§ **EXERCISE BRIEF**
Repeat every record below exactly, but leave out any pictures.
#### INPUT DATA ####
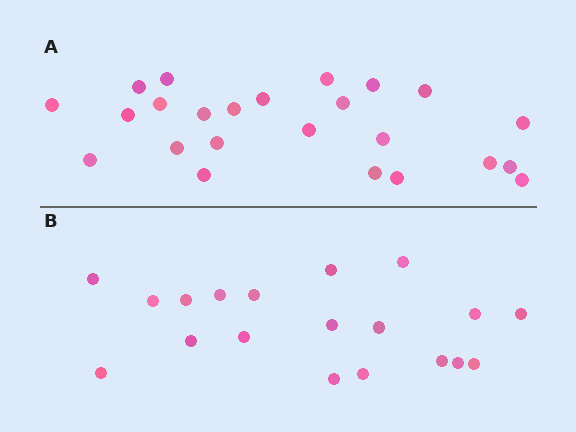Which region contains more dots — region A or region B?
Region A (the top region) has more dots.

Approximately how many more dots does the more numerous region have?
Region A has about 5 more dots than region B.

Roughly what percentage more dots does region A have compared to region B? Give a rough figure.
About 25% more.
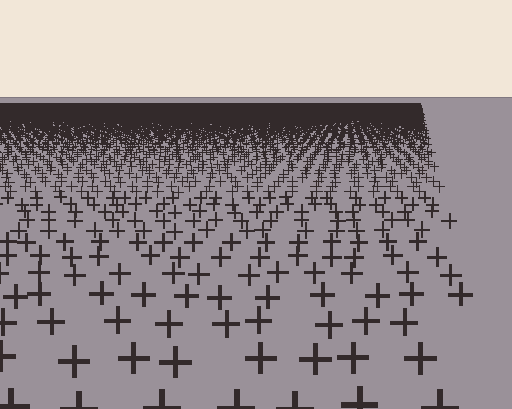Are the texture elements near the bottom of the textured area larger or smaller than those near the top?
Larger. Near the bottom, elements are closer to the viewer and appear at a bigger on-screen size.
####
§ **EXERCISE OUTPUT**
Which region contains more dots — region A or region B?
Region A (the top region) has more dots.

Approximately how many more dots does the more numerous region have?
Region A has about 5 more dots than region B.

Roughly what percentage more dots does region A have compared to region B? Give a rough figure.
About 25% more.
Are the texture elements near the bottom of the textured area larger or smaller than those near the top?
Larger. Near the bottom, elements are closer to the viewer and appear at a bigger on-screen size.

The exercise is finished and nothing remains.